═════ SUPPLIED MATERIAL ═════
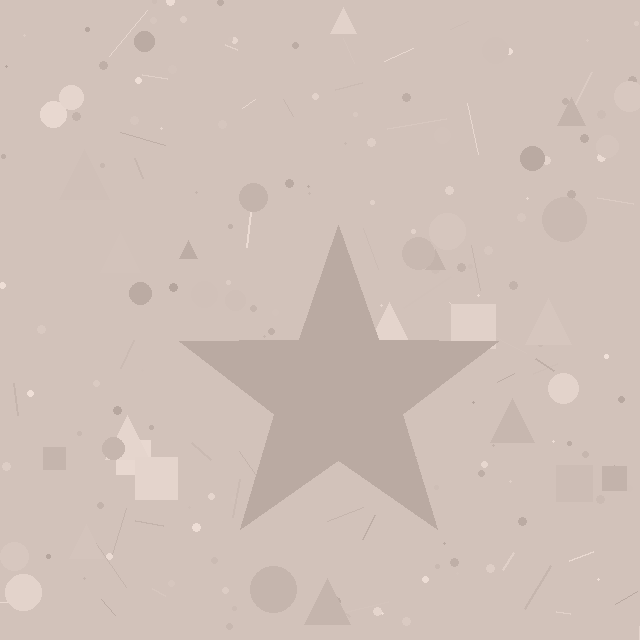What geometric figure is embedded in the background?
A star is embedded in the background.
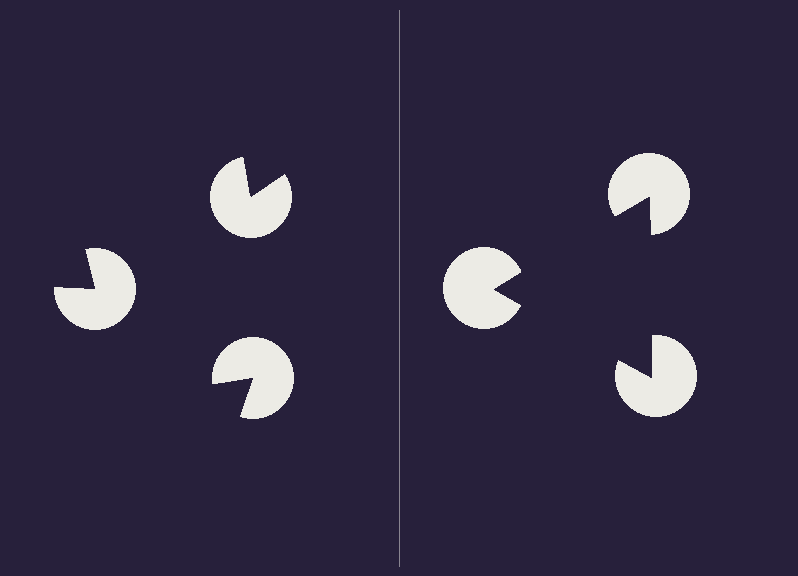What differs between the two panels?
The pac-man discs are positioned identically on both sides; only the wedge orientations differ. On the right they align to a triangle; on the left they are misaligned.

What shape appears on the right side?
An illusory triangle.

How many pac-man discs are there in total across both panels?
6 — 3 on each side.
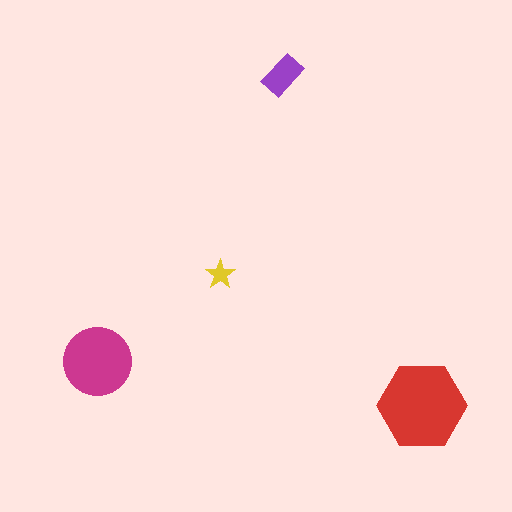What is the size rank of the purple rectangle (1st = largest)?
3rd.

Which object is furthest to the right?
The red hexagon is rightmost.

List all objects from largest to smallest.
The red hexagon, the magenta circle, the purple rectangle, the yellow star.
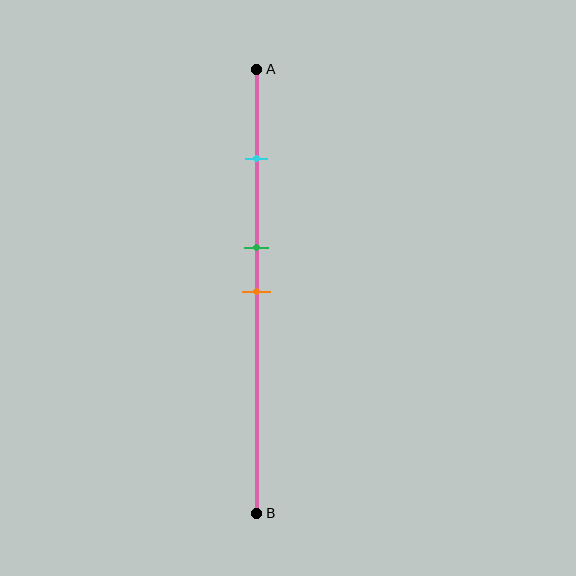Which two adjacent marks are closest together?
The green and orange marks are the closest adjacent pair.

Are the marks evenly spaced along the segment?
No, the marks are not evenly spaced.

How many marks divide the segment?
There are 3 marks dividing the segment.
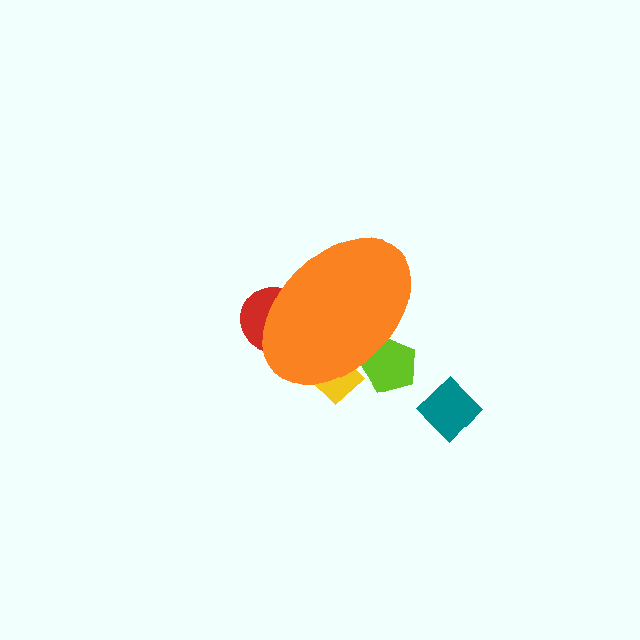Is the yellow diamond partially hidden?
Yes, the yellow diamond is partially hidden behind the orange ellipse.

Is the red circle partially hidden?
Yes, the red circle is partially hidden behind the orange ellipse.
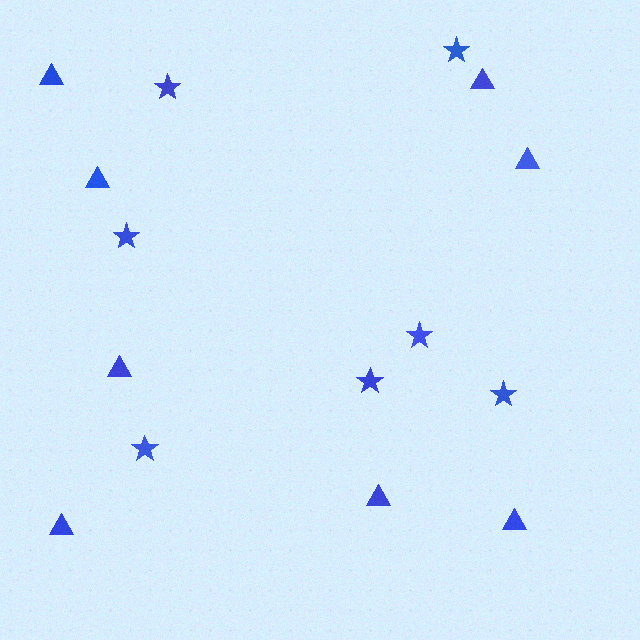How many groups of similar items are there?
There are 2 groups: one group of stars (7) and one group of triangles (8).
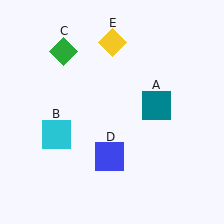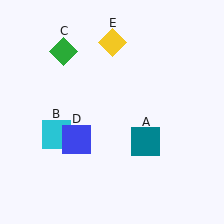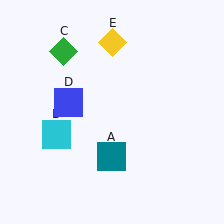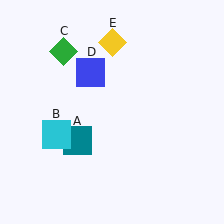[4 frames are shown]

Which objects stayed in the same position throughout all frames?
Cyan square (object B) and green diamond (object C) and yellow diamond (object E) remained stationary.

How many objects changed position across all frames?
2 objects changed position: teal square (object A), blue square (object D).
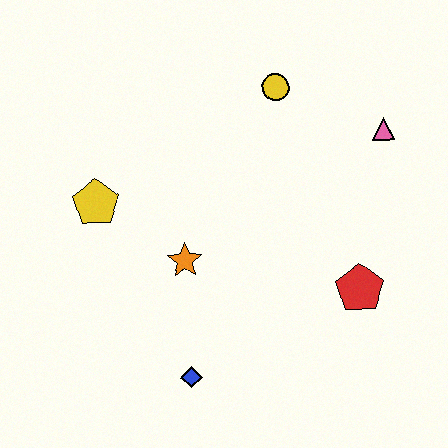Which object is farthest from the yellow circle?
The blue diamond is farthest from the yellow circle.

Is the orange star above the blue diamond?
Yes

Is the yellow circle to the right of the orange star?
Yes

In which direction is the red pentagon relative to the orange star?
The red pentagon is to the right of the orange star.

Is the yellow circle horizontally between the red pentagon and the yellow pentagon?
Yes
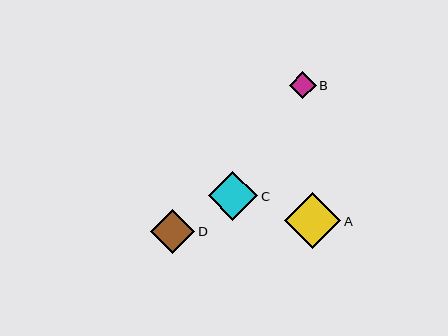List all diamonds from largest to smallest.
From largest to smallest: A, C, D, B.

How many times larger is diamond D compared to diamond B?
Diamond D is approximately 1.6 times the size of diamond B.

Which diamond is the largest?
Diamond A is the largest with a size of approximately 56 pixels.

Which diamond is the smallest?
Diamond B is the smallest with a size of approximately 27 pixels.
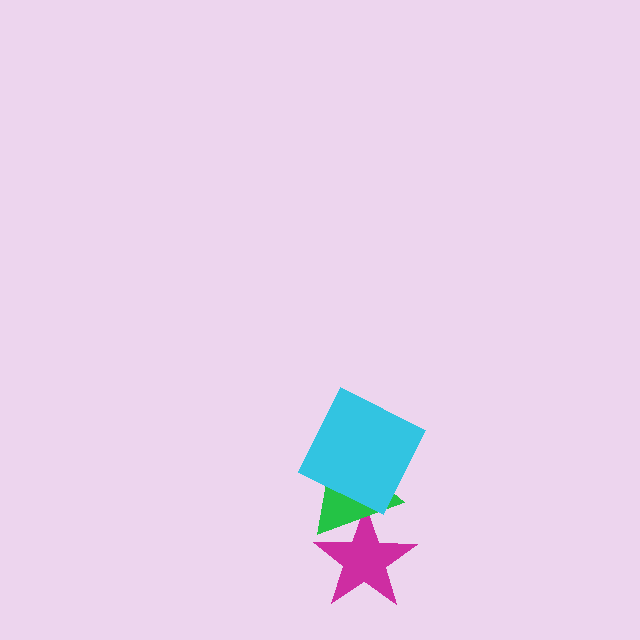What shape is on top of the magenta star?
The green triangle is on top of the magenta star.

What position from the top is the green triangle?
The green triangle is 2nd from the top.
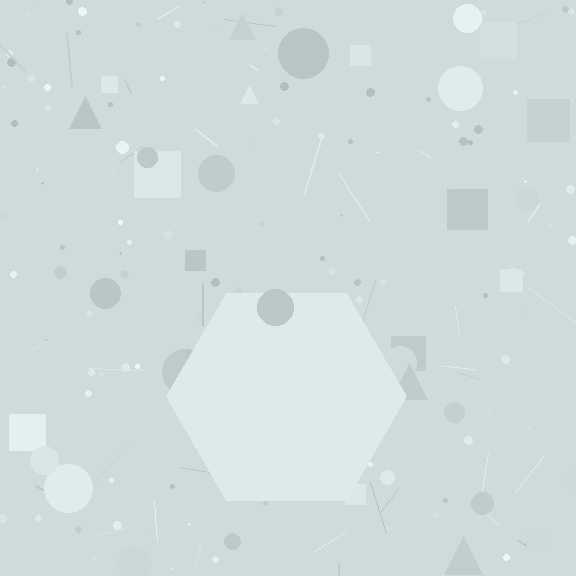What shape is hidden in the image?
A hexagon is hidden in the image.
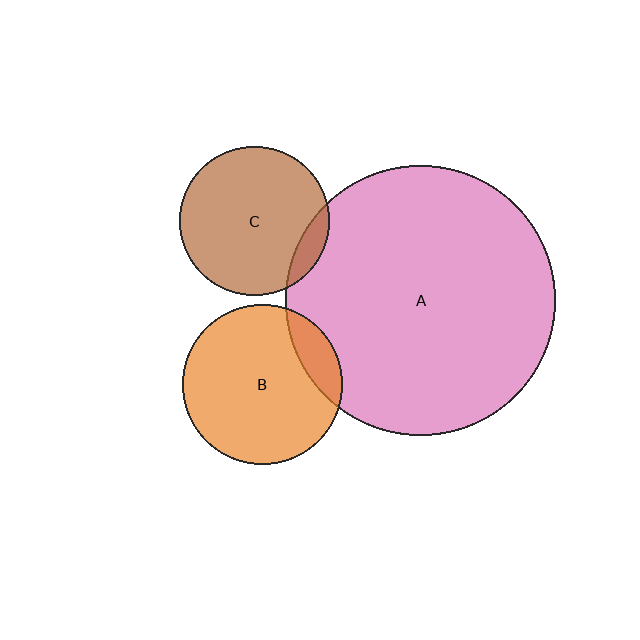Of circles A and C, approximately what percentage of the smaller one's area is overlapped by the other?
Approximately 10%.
═════
_EXERCISE REQUIREMENTS_
Extract exactly the lines above from the line containing "Which diamond is the largest?" through the last one, both ends included, but not the pictures.

_EXERCISE RESPONSE_
Which diamond is the largest?
Diamond A is the largest with a size of approximately 56 pixels.

Which diamond is the smallest?
Diamond B is the smallest with a size of approximately 27 pixels.
What shape is on top of the magenta star?
The green triangle is on top of the magenta star.

What position from the top is the green triangle?
The green triangle is 2nd from the top.
What shape is hidden in the image?
A hexagon is hidden in the image.
Of circles A and C, approximately what percentage of the smaller one's area is overlapped by the other?
Approximately 10%.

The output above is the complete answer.